▶ **Supplied records**:

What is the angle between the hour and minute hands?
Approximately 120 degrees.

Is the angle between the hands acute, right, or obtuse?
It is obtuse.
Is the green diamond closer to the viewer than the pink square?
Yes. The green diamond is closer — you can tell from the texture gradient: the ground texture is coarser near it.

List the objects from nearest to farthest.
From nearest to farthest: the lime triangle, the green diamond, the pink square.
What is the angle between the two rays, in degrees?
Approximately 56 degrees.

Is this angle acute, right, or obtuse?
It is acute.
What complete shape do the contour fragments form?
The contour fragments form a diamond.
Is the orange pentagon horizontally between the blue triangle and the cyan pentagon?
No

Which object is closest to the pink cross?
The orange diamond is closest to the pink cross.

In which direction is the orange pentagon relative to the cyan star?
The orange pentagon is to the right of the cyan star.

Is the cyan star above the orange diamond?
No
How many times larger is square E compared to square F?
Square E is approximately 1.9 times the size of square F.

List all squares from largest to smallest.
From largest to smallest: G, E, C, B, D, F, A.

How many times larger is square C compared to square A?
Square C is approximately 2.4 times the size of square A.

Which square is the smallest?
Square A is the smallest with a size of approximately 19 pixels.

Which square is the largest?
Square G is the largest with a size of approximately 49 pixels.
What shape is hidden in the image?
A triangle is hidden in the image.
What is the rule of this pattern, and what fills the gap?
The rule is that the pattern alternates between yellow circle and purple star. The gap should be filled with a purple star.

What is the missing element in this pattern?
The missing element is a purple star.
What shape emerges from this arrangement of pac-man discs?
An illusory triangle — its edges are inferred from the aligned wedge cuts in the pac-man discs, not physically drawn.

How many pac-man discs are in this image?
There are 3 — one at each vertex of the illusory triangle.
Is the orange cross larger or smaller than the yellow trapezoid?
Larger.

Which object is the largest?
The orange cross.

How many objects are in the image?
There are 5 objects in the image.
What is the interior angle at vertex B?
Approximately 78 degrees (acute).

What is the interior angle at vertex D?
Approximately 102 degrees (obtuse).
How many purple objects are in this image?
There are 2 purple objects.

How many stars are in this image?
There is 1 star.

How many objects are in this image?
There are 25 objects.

▶ **Objective**:
Everything from the line containing "What is the interior angle at vertex D?" to the end of the records must be written out exactly; include both of those lines and no others.

▶ **The result**:
What is the interior angle at vertex D?
Approximately 102 degrees (obtuse).
How many purple objects are in this image?
There are 2 purple objects.

How many stars are in this image?
There is 1 star.

How many objects are in this image?
There are 25 objects.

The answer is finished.